DATA:
---

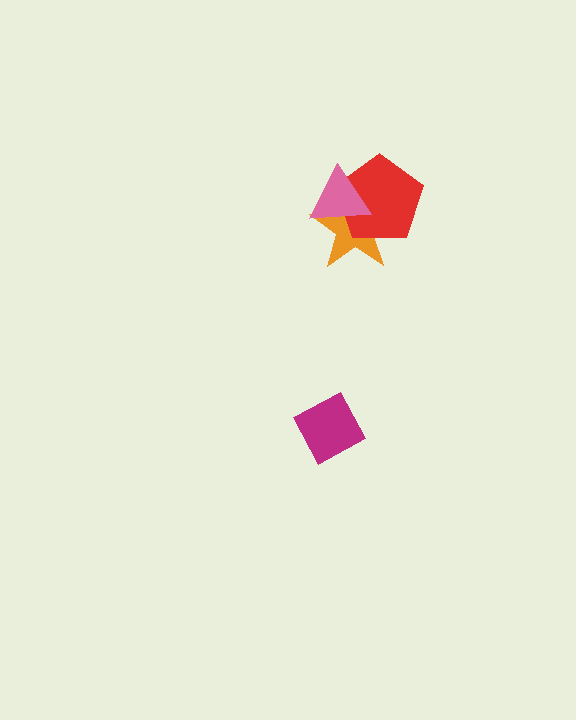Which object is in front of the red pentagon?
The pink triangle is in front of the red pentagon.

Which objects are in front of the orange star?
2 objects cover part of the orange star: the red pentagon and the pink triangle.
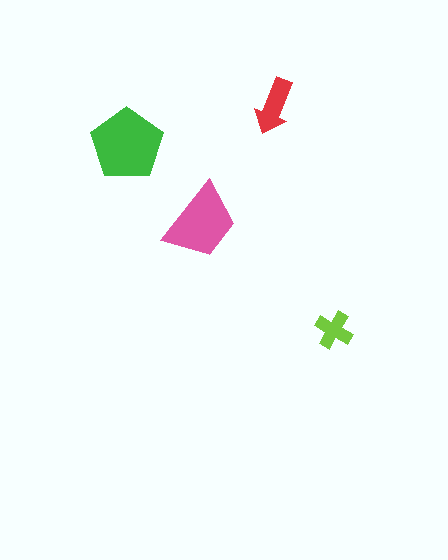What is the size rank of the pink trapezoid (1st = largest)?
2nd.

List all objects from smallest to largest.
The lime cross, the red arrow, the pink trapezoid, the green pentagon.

---

WHAT YOU NEED TO DO:
Reproduce each line of the records exactly, and omit every picture.

WRITTEN SOLUTION:
Which object is in front of the red pentagon?
The pink triangle is in front of the red pentagon.

Which objects are in front of the orange star?
2 objects cover part of the orange star: the red pentagon and the pink triangle.
What is the size rank of the pink trapezoid (1st = largest)?
2nd.

List all objects from smallest to largest.
The lime cross, the red arrow, the pink trapezoid, the green pentagon.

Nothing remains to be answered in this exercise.